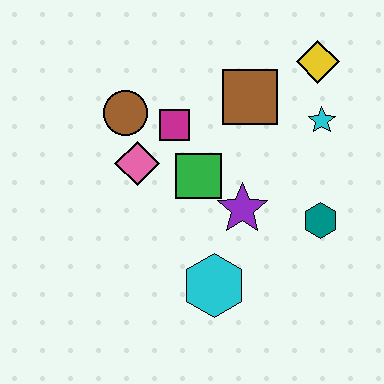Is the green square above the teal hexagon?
Yes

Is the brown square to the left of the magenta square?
No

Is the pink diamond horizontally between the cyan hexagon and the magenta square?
No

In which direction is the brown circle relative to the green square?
The brown circle is to the left of the green square.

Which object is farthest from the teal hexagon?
The brown circle is farthest from the teal hexagon.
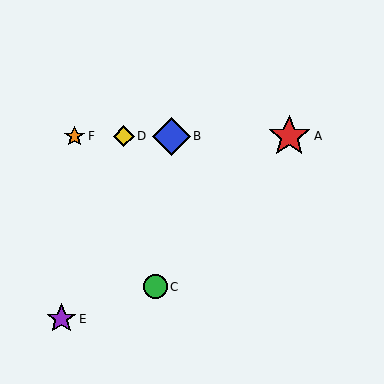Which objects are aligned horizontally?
Objects A, B, D, F are aligned horizontally.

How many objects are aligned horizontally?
4 objects (A, B, D, F) are aligned horizontally.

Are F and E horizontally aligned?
No, F is at y≈136 and E is at y≈319.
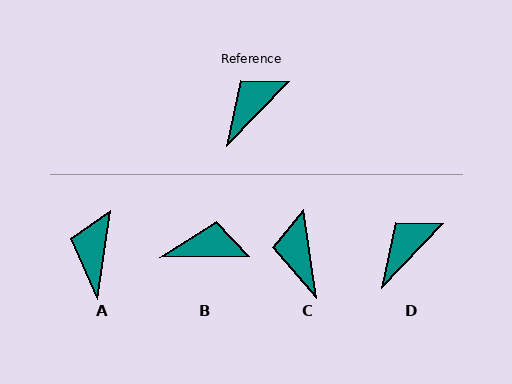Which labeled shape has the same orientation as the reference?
D.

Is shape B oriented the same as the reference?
No, it is off by about 46 degrees.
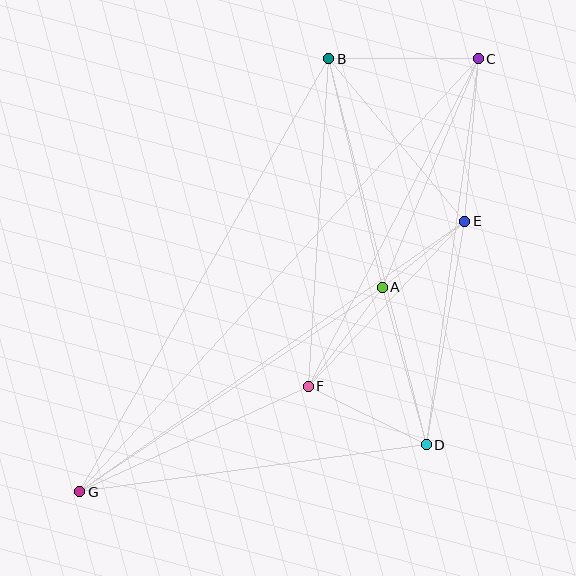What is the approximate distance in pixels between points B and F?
The distance between B and F is approximately 328 pixels.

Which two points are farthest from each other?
Points C and G are farthest from each other.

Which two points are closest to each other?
Points A and E are closest to each other.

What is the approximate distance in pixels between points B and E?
The distance between B and E is approximately 212 pixels.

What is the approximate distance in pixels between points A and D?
The distance between A and D is approximately 164 pixels.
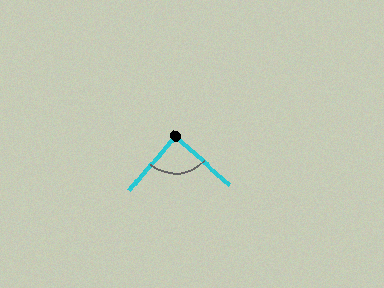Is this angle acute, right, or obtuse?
It is acute, close to a right angle.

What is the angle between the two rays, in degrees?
Approximately 88 degrees.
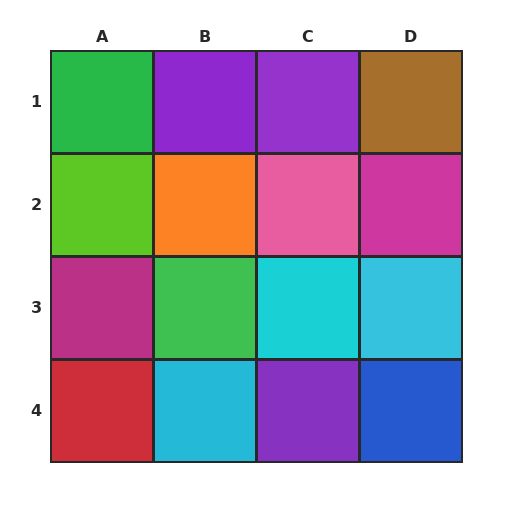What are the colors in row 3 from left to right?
Magenta, green, cyan, cyan.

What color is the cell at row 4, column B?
Cyan.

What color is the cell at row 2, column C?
Pink.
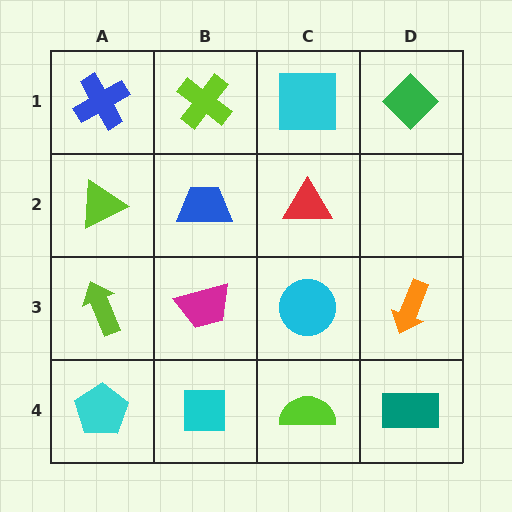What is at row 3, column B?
A magenta trapezoid.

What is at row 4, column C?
A lime semicircle.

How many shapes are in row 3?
4 shapes.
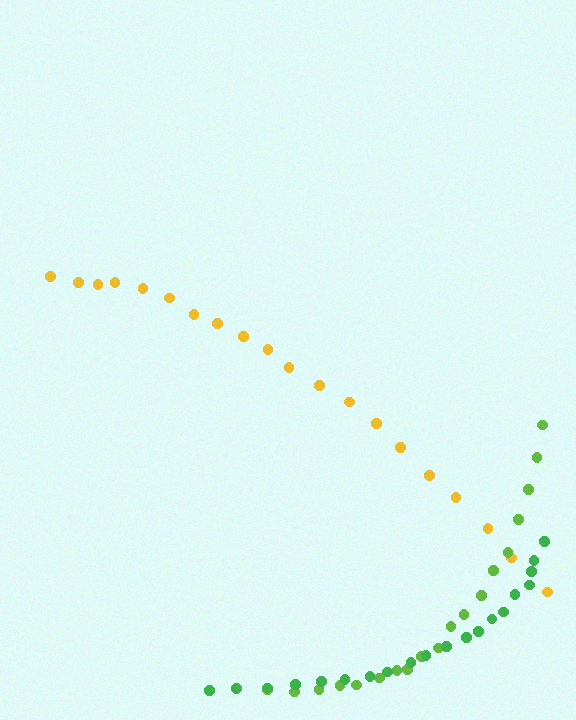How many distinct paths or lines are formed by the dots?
There are 3 distinct paths.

----

Goal
Make a verbatim copy of all the entries and strip out the pictures.

Problem solution
Is the green square above the teal hexagon?
Yes

Is the brown square to the left of the magenta square?
No

Is the pink diamond horizontally between the cyan hexagon and the magenta square?
No

In which direction is the brown circle relative to the green square?
The brown circle is to the left of the green square.

Which object is farthest from the teal hexagon?
The brown circle is farthest from the teal hexagon.
Which objects are aligned horizontally?
Objects A, B, D, F are aligned horizontally.

How many objects are aligned horizontally?
4 objects (A, B, D, F) are aligned horizontally.

Are F and E horizontally aligned?
No, F is at y≈136 and E is at y≈319.
Which labeled shape has the same orientation as the reference?
D.

Is shape B oriented the same as the reference?
No, it is off by about 46 degrees.
What is the approximate distance in pixels between points B and F?
The distance between B and F is approximately 328 pixels.

Which two points are farthest from each other?
Points C and G are farthest from each other.

Which two points are closest to each other?
Points A and E are closest to each other.

What is the approximate distance in pixels between points B and E?
The distance between B and E is approximately 212 pixels.

What is the approximate distance in pixels between points A and D?
The distance between A and D is approximately 164 pixels.
Is this angle acute, right, or obtuse?
It is acute, close to a right angle.

What is the angle between the two rays, in degrees?
Approximately 88 degrees.
What are the colors in row 3 from left to right?
Magenta, green, cyan, cyan.

What color is the cell at row 4, column B?
Cyan.

What color is the cell at row 2, column C?
Pink.
What is at row 3, column B?
A magenta trapezoid.

What is at row 4, column C?
A lime semicircle.

How many shapes are in row 3?
4 shapes.
How many distinct paths or lines are formed by the dots?
There are 3 distinct paths.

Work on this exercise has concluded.